• What you have to do:
Extract the stretch of lines that starts at the line with "What is directly" and ends at the last line of the data below. Give it exactly, without pictures.

— BEGIN Stored records —

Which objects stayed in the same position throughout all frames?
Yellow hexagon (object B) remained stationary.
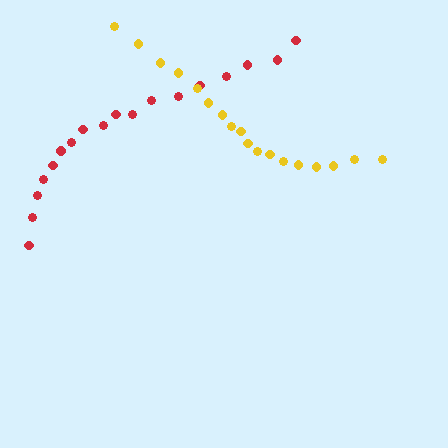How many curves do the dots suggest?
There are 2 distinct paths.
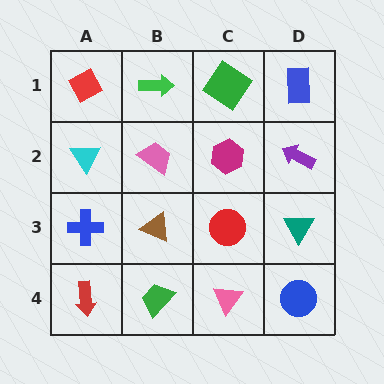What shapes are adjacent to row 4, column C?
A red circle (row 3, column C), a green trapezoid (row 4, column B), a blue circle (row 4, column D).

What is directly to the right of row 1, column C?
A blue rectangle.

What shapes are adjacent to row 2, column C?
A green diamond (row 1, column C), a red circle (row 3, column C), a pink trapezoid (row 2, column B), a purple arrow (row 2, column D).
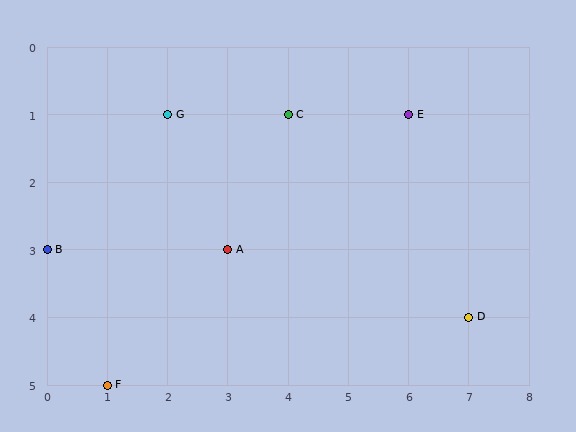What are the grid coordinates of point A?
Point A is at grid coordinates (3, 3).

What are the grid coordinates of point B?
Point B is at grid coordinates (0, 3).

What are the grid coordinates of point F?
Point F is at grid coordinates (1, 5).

— END Stored records —

• Written answer:
What is directly to the right of row 1, column C?
A blue rectangle.

What shapes are adjacent to row 2, column C?
A green diamond (row 1, column C), a red circle (row 3, column C), a pink trapezoid (row 2, column B), a purple arrow (row 2, column D).
What are the grid coordinates of point A?
Point A is at grid coordinates (3, 3).

What are the grid coordinates of point B?
Point B is at grid coordinates (0, 3).

What are the grid coordinates of point F?
Point F is at grid coordinates (1, 5).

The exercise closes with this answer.